* Direction: Please reproduce every record, keeping each one exactly as written.

^^^^^^^^

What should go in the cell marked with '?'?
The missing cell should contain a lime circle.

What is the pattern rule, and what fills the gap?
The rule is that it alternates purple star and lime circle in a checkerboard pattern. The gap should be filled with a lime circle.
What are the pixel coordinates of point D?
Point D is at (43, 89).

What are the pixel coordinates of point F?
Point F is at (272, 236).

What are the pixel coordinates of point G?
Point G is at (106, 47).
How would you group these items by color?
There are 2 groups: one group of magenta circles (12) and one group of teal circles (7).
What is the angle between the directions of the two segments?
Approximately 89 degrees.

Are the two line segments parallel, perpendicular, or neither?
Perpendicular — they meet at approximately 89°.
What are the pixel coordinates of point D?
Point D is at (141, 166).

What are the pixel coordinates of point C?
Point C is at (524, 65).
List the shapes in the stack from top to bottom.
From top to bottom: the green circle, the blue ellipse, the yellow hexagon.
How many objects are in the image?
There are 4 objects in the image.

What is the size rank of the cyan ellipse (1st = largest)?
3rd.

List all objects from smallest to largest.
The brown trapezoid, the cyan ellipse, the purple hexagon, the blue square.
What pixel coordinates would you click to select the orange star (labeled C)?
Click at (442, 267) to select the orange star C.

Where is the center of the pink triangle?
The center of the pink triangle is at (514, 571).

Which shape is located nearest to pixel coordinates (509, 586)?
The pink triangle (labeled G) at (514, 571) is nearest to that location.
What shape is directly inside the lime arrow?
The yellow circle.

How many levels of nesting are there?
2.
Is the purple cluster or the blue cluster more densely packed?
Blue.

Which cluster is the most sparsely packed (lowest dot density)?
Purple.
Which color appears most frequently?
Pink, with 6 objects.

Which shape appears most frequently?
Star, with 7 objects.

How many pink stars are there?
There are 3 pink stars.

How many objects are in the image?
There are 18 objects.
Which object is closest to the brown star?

^^^^^^^^

* Full answer:
What should go in the cell marked with '?'?
The missing cell should contain a lime circle.

What is the pattern rule, and what fills the gap?
The rule is that it alternates purple star and lime circle in a checkerboard pattern. The gap should be filled with a lime circle.
What are the pixel coordinates of point D?
Point D is at (43, 89).

What are the pixel coordinates of point F?
Point F is at (272, 236).

What are the pixel coordinates of point G?
Point G is at (106, 47).
How would you group these items by color?
There are 2 groups: one group of magenta circles (12) and one group of teal circles (7).
What is the angle between the directions of the two segments?
Approximately 89 degrees.

Are the two line segments parallel, perpendicular, or neither?
Perpendicular — they meet at approximately 89°.
What are the pixel coordinates of point D?
Point D is at (141, 166).

What are the pixel coordinates of point C?
Point C is at (524, 65).
List the shapes in the stack from top to bottom.
From top to bottom: the green circle, the blue ellipse, the yellow hexagon.
How many objects are in the image?
There are 4 objects in the image.

What is the size rank of the cyan ellipse (1st = largest)?
3rd.

List all objects from smallest to largest.
The brown trapezoid, the cyan ellipse, the purple hexagon, the blue square.
What pixel coordinates would you click to select the orange star (labeled C)?
Click at (442, 267) to select the orange star C.

Where is the center of the pink triangle?
The center of the pink triangle is at (514, 571).

Which shape is located nearest to pixel coordinates (509, 586)?
The pink triangle (labeled G) at (514, 571) is nearest to that location.
What shape is directly inside the lime arrow?
The yellow circle.

How many levels of nesting are there?
2.
Is the purple cluster or the blue cluster more densely packed?
Blue.

Which cluster is the most sparsely packed (lowest dot density)?
Purple.
Which color appears most frequently?
Pink, with 6 objects.

Which shape appears most frequently?
Star, with 7 objects.

How many pink stars are there?
There are 3 pink stars.

How many objects are in the image?
There are 18 objects.
Which object is closest to the brown star?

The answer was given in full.